[Job]
Please give the entries again in full and exactly, without any picture.

-- Start Stored records --

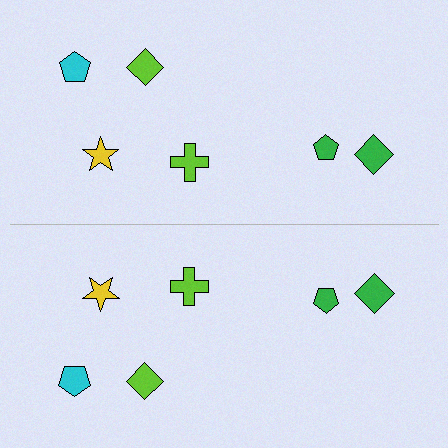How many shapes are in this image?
There are 12 shapes in this image.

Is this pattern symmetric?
Yes, this pattern has bilateral (reflection) symmetry.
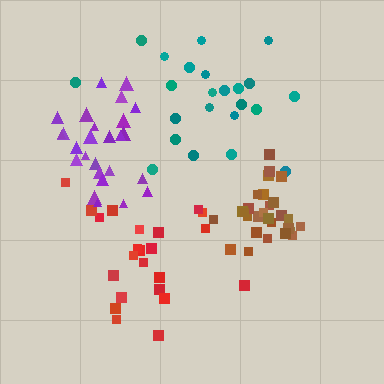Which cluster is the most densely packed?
Brown.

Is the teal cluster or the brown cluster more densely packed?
Brown.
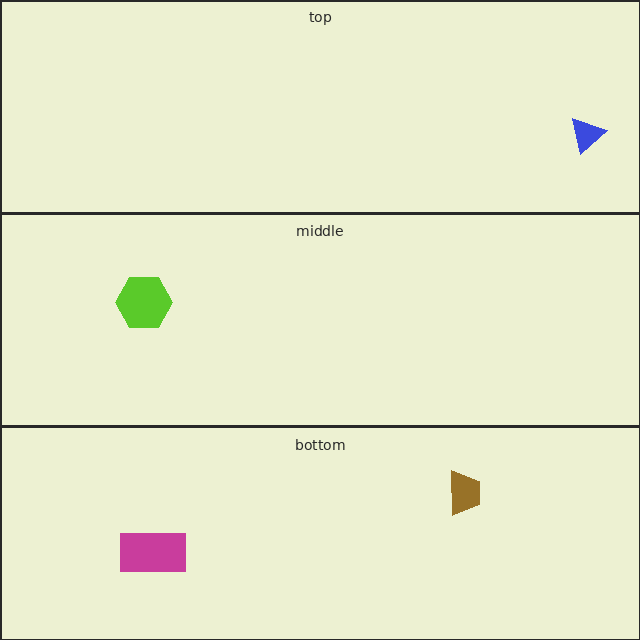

-- End Stored records --

[Worked solution]
How many shapes are in this image?
There are 12 shapes in this image.

Is this pattern symmetric?
Yes, this pattern has bilateral (reflection) symmetry.
Which cluster is the most densely packed?
Brown.

Is the teal cluster or the brown cluster more densely packed?
Brown.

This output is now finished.